Exercise prompt:
Repeat what the lines below say, word for word, and skip every image.

Dataset entries on geometric forms:
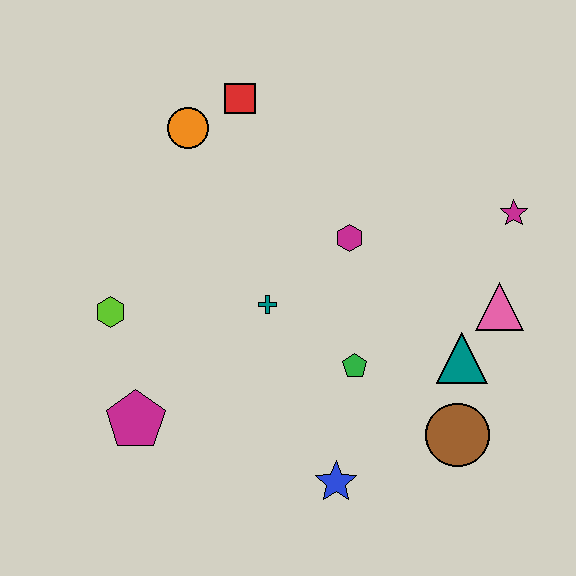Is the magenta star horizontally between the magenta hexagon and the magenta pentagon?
No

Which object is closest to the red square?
The orange circle is closest to the red square.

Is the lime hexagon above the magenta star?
No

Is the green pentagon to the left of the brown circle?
Yes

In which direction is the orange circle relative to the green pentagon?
The orange circle is above the green pentagon.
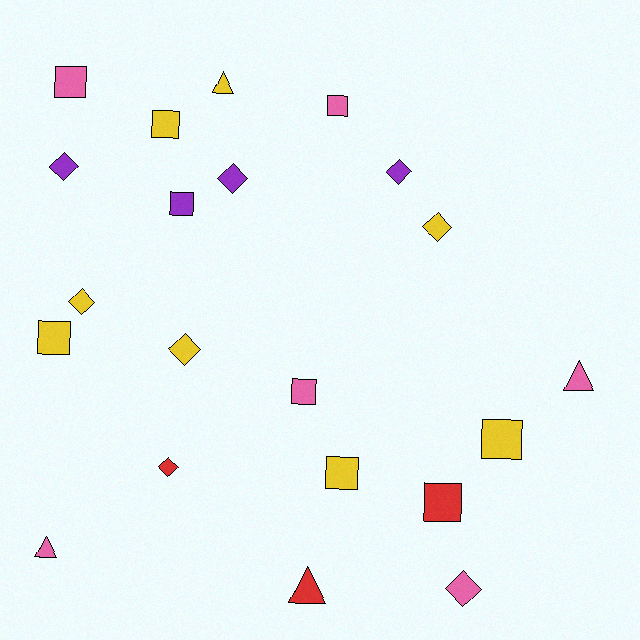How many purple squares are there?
There is 1 purple square.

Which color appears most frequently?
Yellow, with 8 objects.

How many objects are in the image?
There are 21 objects.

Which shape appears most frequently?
Square, with 9 objects.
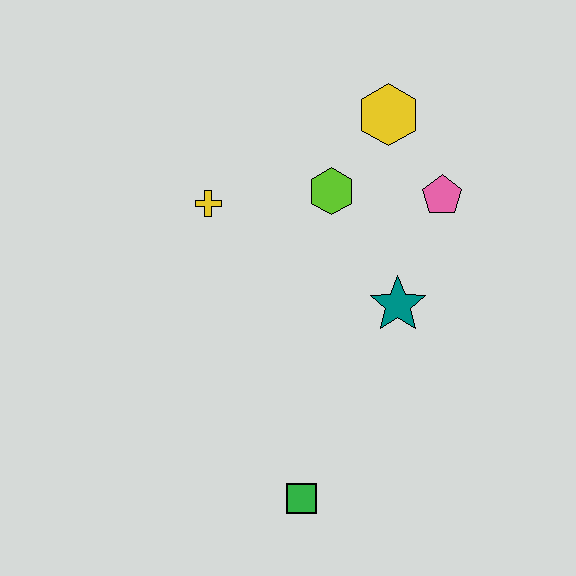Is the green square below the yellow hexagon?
Yes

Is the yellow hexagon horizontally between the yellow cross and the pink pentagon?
Yes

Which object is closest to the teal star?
The pink pentagon is closest to the teal star.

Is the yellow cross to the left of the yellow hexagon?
Yes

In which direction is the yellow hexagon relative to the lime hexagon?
The yellow hexagon is above the lime hexagon.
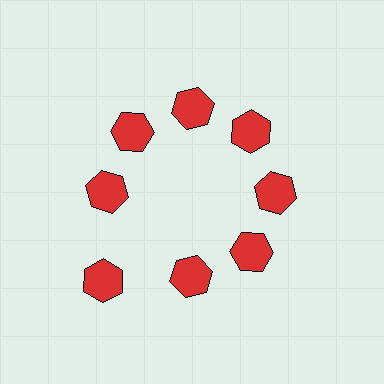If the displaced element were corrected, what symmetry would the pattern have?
It would have 8-fold rotational symmetry — the pattern would map onto itself every 45 degrees.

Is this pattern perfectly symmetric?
No. The 8 red hexagons are arranged in a ring, but one element near the 8 o'clock position is pushed outward from the center, breaking the 8-fold rotational symmetry.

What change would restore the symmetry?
The symmetry would be restored by moving it inward, back onto the ring so that all 8 hexagons sit at equal angles and equal distance from the center.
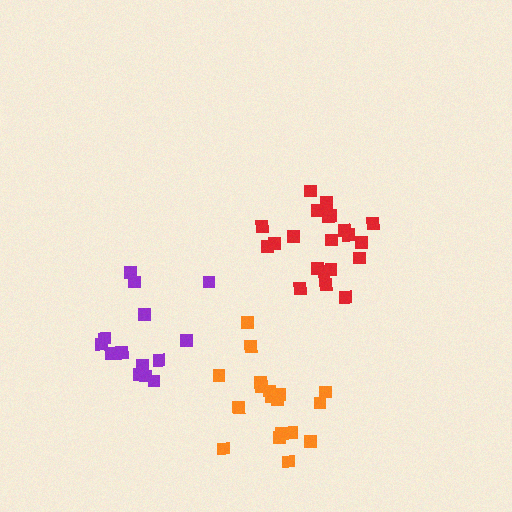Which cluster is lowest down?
The orange cluster is bottommost.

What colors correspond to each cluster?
The clusters are colored: red, orange, purple.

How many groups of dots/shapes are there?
There are 3 groups.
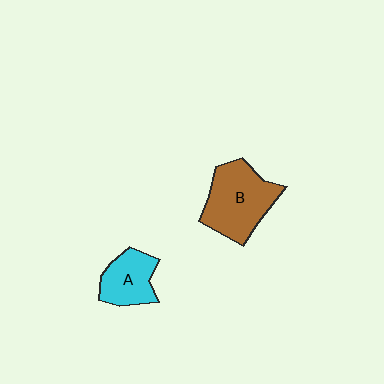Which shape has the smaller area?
Shape A (cyan).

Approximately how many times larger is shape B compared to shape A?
Approximately 1.6 times.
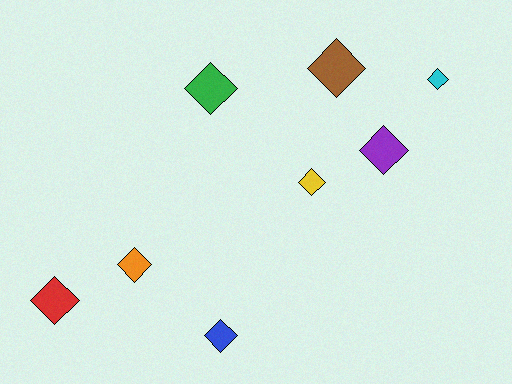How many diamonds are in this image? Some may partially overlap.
There are 8 diamonds.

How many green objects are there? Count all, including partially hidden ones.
There is 1 green object.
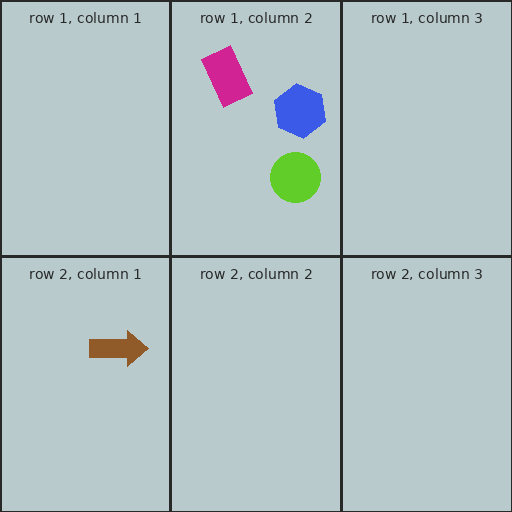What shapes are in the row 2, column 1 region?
The brown arrow.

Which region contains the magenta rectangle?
The row 1, column 2 region.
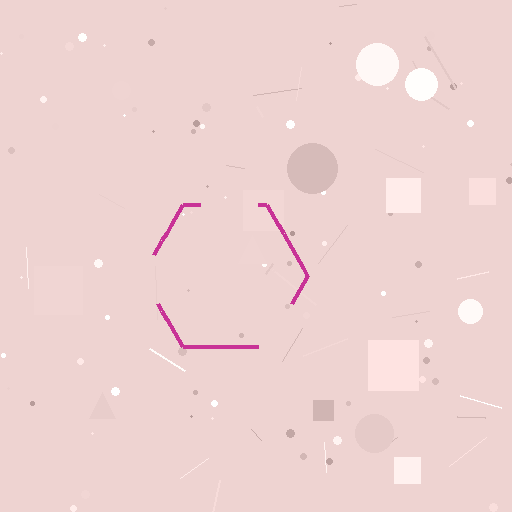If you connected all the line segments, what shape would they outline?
They would outline a hexagon.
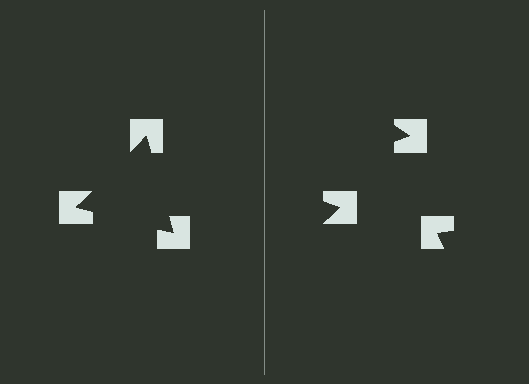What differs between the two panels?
The notched squares are positioned identically on both sides; only the wedge orientations differ. On the left they align to a triangle; on the right they are misaligned.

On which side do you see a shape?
An illusory triangle appears on the left side. On the right side the wedge cuts are rotated, so no coherent shape forms.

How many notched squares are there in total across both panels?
6 — 3 on each side.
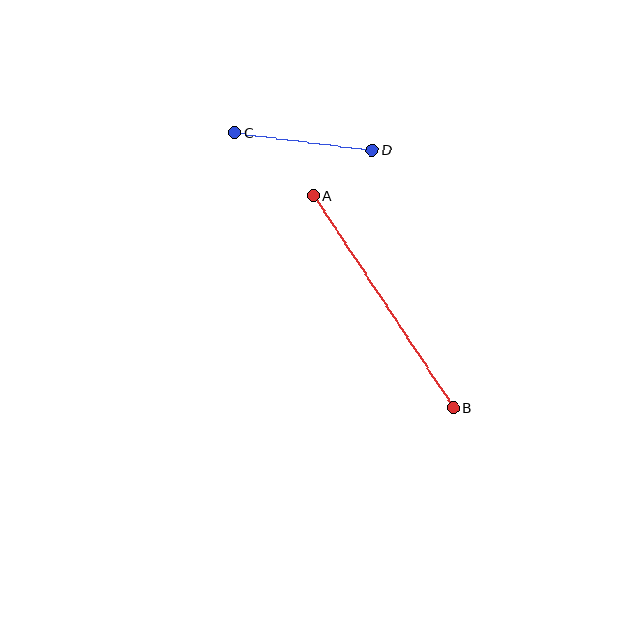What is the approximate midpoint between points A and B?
The midpoint is at approximately (383, 302) pixels.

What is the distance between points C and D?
The distance is approximately 139 pixels.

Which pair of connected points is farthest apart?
Points A and B are farthest apart.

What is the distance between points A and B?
The distance is approximately 254 pixels.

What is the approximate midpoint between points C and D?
The midpoint is at approximately (304, 141) pixels.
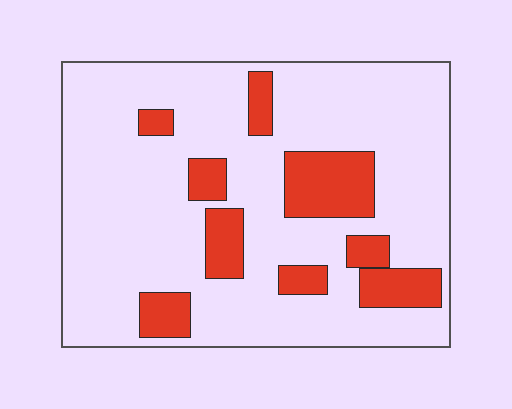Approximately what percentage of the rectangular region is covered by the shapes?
Approximately 20%.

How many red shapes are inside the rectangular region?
9.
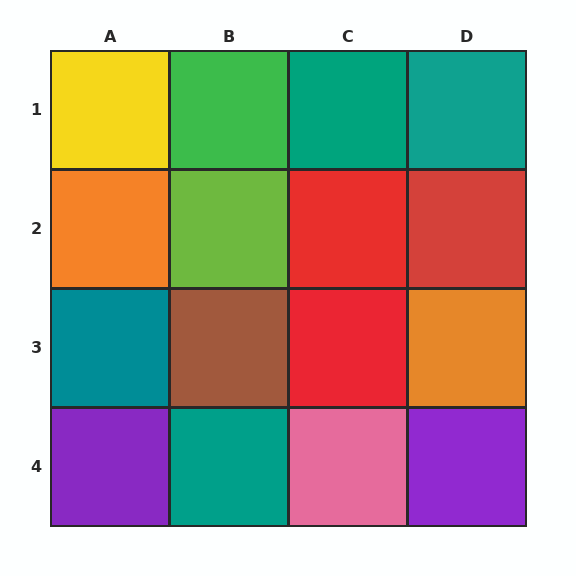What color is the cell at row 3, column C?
Red.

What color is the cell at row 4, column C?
Pink.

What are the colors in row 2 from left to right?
Orange, lime, red, red.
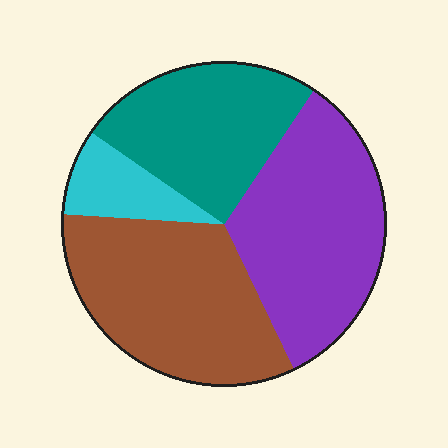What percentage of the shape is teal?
Teal takes up between a sixth and a third of the shape.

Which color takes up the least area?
Cyan, at roughly 10%.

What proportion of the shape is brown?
Brown takes up about one third (1/3) of the shape.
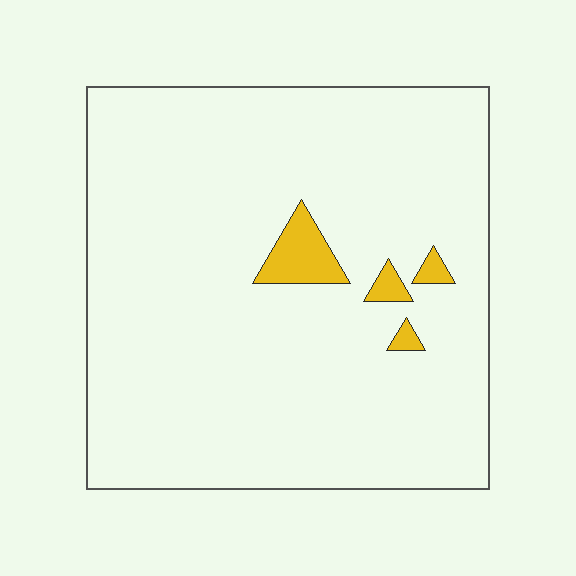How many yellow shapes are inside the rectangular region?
4.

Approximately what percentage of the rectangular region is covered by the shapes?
Approximately 5%.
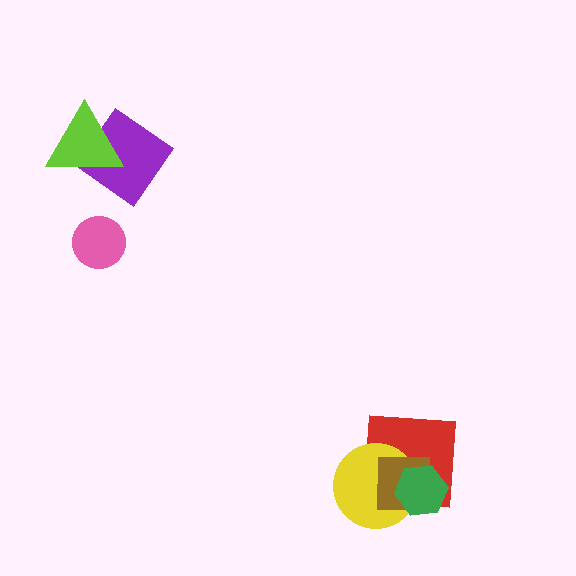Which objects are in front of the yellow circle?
2 objects cover part of the yellow circle: the brown square and the green hexagon.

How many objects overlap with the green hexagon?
3 objects overlap with the green hexagon.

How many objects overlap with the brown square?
3 objects overlap with the brown square.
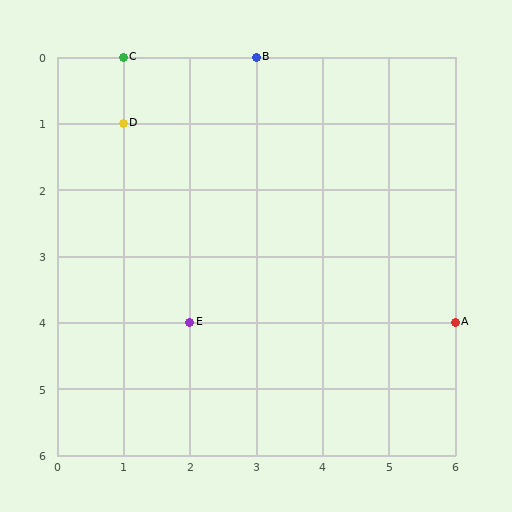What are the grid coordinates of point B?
Point B is at grid coordinates (3, 0).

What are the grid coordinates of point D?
Point D is at grid coordinates (1, 1).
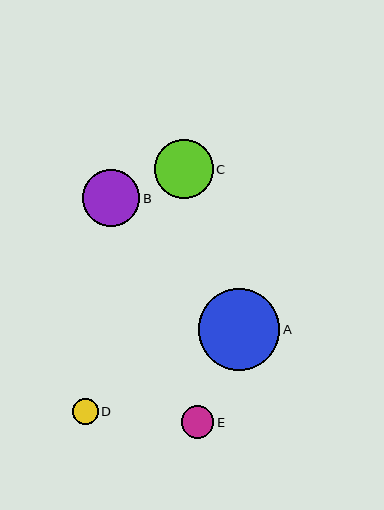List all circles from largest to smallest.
From largest to smallest: A, C, B, E, D.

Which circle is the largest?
Circle A is the largest with a size of approximately 82 pixels.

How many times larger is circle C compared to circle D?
Circle C is approximately 2.3 times the size of circle D.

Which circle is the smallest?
Circle D is the smallest with a size of approximately 26 pixels.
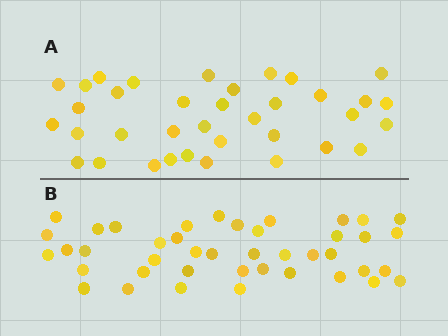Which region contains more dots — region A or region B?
Region B (the bottom region) has more dots.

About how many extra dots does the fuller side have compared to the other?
Region B has about 6 more dots than region A.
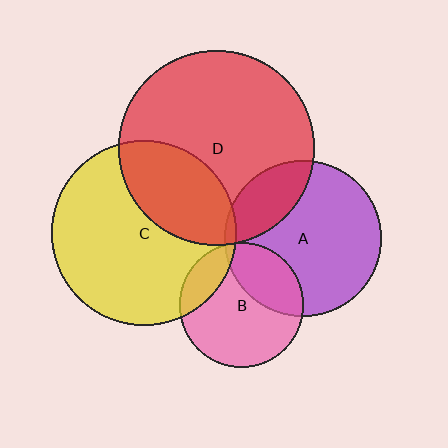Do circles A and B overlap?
Yes.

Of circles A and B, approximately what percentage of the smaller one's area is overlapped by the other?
Approximately 30%.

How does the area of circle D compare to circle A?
Approximately 1.6 times.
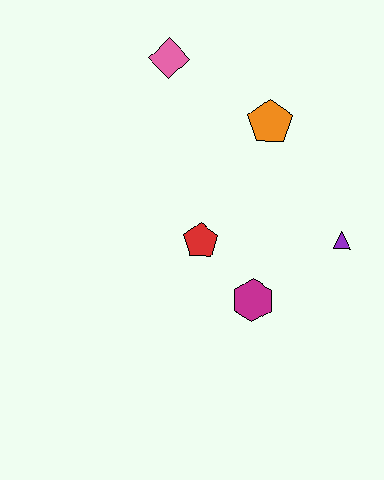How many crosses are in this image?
There are no crosses.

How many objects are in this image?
There are 5 objects.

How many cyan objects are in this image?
There are no cyan objects.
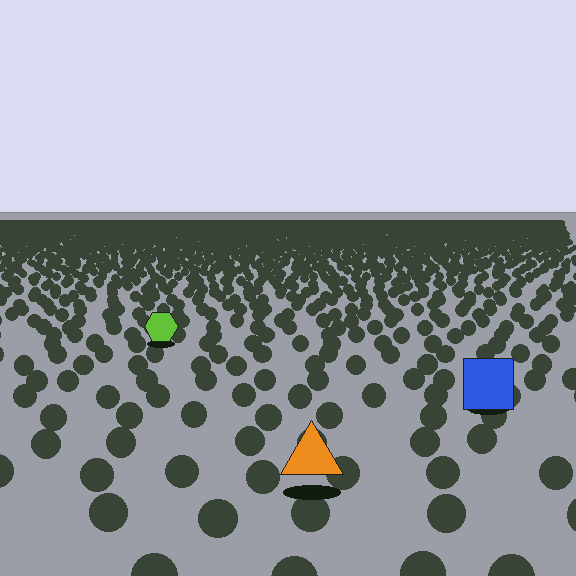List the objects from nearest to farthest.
From nearest to farthest: the orange triangle, the blue square, the lime hexagon.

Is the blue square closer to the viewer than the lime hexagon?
Yes. The blue square is closer — you can tell from the texture gradient: the ground texture is coarser near it.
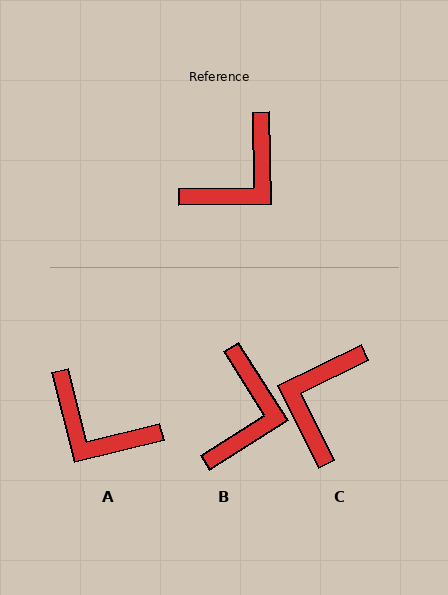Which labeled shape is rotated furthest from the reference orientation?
C, about 155 degrees away.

Solution:
Is the magenta star horizontally between the magenta hexagon and the magenta pentagon?
No

Which object is closest to the red square?
The orange circle is closest to the red square.

Is the lime hexagon above the magenta star?
No

Is the green pentagon to the left of the brown circle?
Yes

In which direction is the orange circle relative to the green pentagon?
The orange circle is above the green pentagon.
How many purple squares are there?
There is 1 purple square.

Which color appears most frequently?
Yellow, with 8 objects.

How many objects are in the image?
There are 21 objects.

Which shape appears most frequently?
Square, with 9 objects.
Is the green square below the yellow hexagon?
Yes

Is the yellow hexagon horizontally between the yellow cross and the pink pentagon?
Yes

Which object is closest to the teal star?
The pink pentagon is closest to the teal star.

Is the yellow cross to the left of the yellow hexagon?
Yes

In which direction is the yellow hexagon relative to the lime hexagon?
The yellow hexagon is above the lime hexagon.
If the displaced element were corrected, what symmetry would the pattern have?
It would have 8-fold rotational symmetry — the pattern would map onto itself every 45 degrees.

Is this pattern perfectly symmetric?
No. The 8 red hexagons are arranged in a ring, but one element near the 8 o'clock position is pushed outward from the center, breaking the 8-fold rotational symmetry.

What change would restore the symmetry?
The symmetry would be restored by moving it inward, back onto the ring so that all 8 hexagons sit at equal angles and equal distance from the center.
Which cluster is lowest down?
The orange cluster is bottommost.

What colors correspond to each cluster?
The clusters are colored: red, orange, purple.

How many groups of dots/shapes are there?
There are 3 groups.
Which shape has the smaller area?
Shape A (cyan).

Approximately how many times larger is shape B compared to shape A?
Approximately 1.6 times.
How many diamonds are in this image? Some may partially overlap.
There are 8 diamonds.

How many green objects are there? Count all, including partially hidden ones.
There is 1 green object.
What shapes are in the row 2, column 1 region?
The brown arrow.

Which region contains the magenta rectangle?
The row 1, column 2 region.
If you connected all the line segments, what shape would they outline?
They would outline a hexagon.
What differs between the two panels?
The notched squares are positioned identically on both sides; only the wedge orientations differ. On the left they align to a triangle; on the right they are misaligned.

On which side do you see a shape?
An illusory triangle appears on the left side. On the right side the wedge cuts are rotated, so no coherent shape forms.

How many notched squares are there in total across both panels?
6 — 3 on each side.
What is the approximate midpoint between points A and B?
The midpoint is at approximately (383, 302) pixels.

What is the distance between points C and D?
The distance is approximately 139 pixels.

Which pair of connected points is farthest apart?
Points A and B are farthest apart.

What is the distance between points A and B?
The distance is approximately 254 pixels.

What is the approximate midpoint between points C and D?
The midpoint is at approximately (304, 141) pixels.
Approximately what percentage of the rectangular region is covered by the shapes?
Approximately 20%.

How many red shapes are inside the rectangular region?
9.
What color is the cell at row 3, column C?
Red.

What color is the cell at row 4, column C?
Pink.

What are the colors in row 2 from left to right?
Orange, lime, red, red.
What percentage of the shape is teal?
Teal takes up between a sixth and a third of the shape.

Which color takes up the least area?
Cyan, at roughly 10%.

What proportion of the shape is brown?
Brown takes up about one third (1/3) of the shape.
How many yellow shapes are inside the rectangular region?
4.

Approximately what percentage of the rectangular region is covered by the shapes?
Approximately 5%.
Which objects are in front of the yellow circle?
2 objects cover part of the yellow circle: the brown square and the green hexagon.

How many objects overlap with the green hexagon?
3 objects overlap with the green hexagon.

How many objects overlap with the brown square?
3 objects overlap with the brown square.
What are the grid coordinates of point B?
Point B is at grid coordinates (3, 0).

What are the grid coordinates of point D?
Point D is at grid coordinates (1, 1).
List all circles from largest to smallest.
From largest to smallest: A, C, B, E, D.

Which circle is the largest?
Circle A is the largest with a size of approximately 82 pixels.

How many times larger is circle C compared to circle D?
Circle C is approximately 2.3 times the size of circle D.

Which circle is the smallest?
Circle D is the smallest with a size of approximately 26 pixels.
Which region contains more dots — region A or region B?
Region B (the bottom region) has more dots.

About how many extra dots does the fuller side have compared to the other?
Region B has about 6 more dots than region A.
Do circles A and B overlap?
Yes.

Of circles A and B, approximately what percentage of the smaller one's area is overlapped by the other?
Approximately 30%.

How does the area of circle D compare to circle A?
Approximately 1.6 times.
How many crosses are in this image?
There are no crosses.

How many objects are in this image?
There are 5 objects.

How many cyan objects are in this image?
There are no cyan objects.
List the objects from nearest to farthest.
From nearest to farthest: the orange triangle, the blue square, the lime hexagon.

Is the blue square closer to the viewer than the lime hexagon?
Yes. The blue square is closer — you can tell from the texture gradient: the ground texture is coarser near it.
Which labeled shape is rotated furthest from the reference orientation?
C, about 155 degrees away.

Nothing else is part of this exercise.